[INPUT]
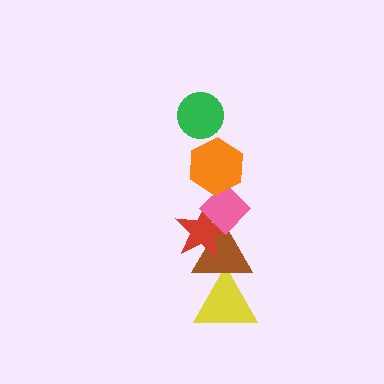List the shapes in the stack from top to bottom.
From top to bottom: the green circle, the orange hexagon, the pink diamond, the red star, the brown triangle, the yellow triangle.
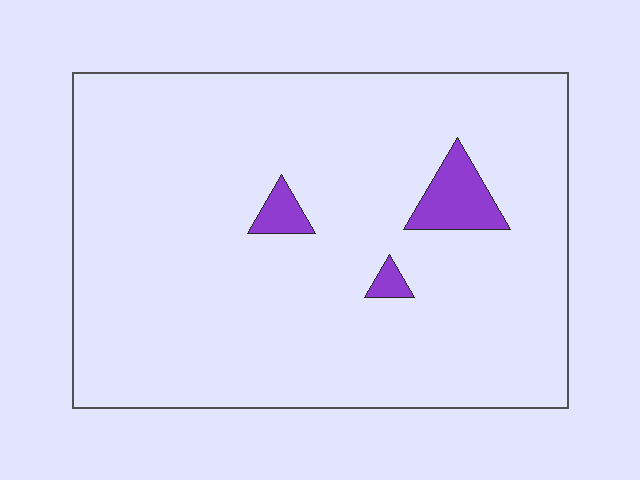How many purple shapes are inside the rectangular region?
3.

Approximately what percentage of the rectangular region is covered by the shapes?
Approximately 5%.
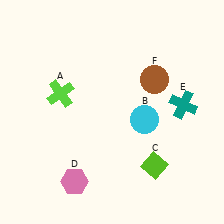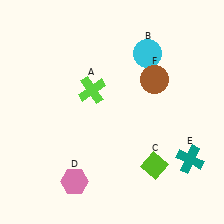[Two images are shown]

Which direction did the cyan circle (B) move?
The cyan circle (B) moved up.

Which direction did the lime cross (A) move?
The lime cross (A) moved right.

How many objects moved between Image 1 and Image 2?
3 objects moved between the two images.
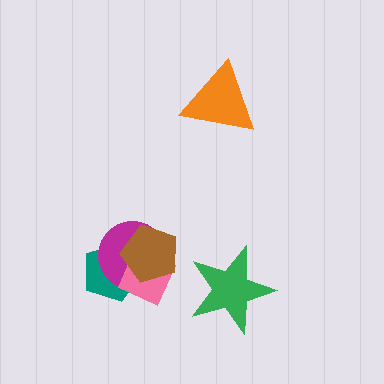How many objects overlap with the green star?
0 objects overlap with the green star.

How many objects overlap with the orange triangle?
0 objects overlap with the orange triangle.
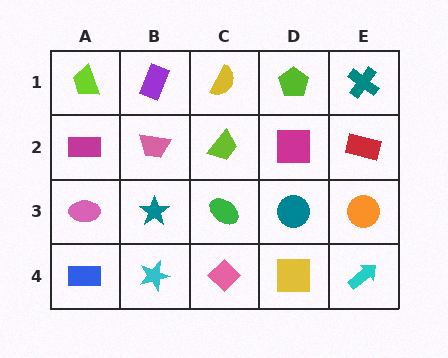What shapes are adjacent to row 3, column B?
A pink trapezoid (row 2, column B), a cyan star (row 4, column B), a pink ellipse (row 3, column A), a green ellipse (row 3, column C).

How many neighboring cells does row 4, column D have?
3.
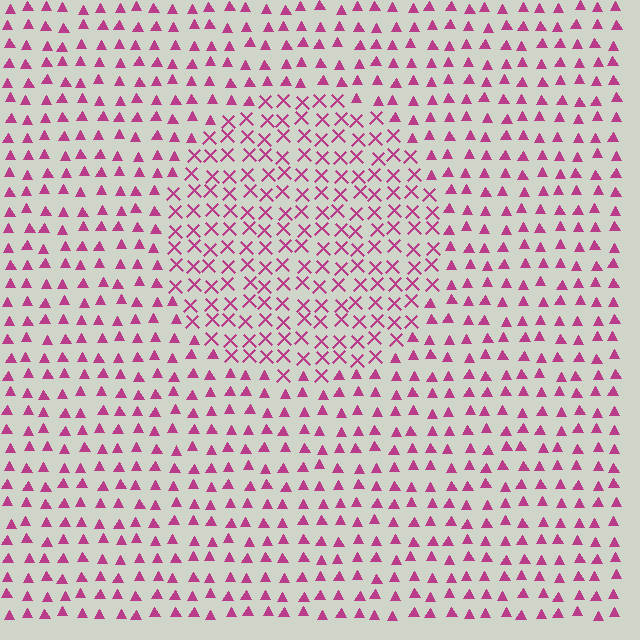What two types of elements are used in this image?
The image uses X marks inside the circle region and triangles outside it.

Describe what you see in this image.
The image is filled with small magenta elements arranged in a uniform grid. A circle-shaped region contains X marks, while the surrounding area contains triangles. The boundary is defined purely by the change in element shape.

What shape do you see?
I see a circle.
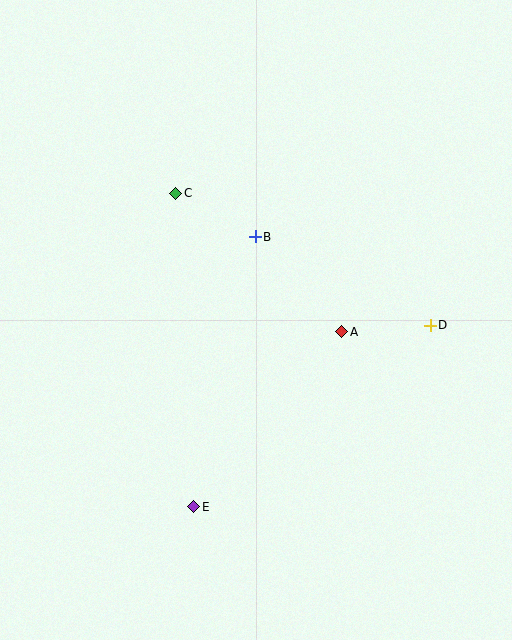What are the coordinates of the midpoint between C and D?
The midpoint between C and D is at (303, 259).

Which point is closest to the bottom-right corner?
Point D is closest to the bottom-right corner.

[PROMPT]
Give back exactly the lines from the line with "What are the" through the final line of the entries above, and keep pictures out of the copy.

[RESPONSE]
What are the coordinates of the midpoint between C and D?
The midpoint between C and D is at (303, 259).

Which point is closest to the bottom-right corner?
Point D is closest to the bottom-right corner.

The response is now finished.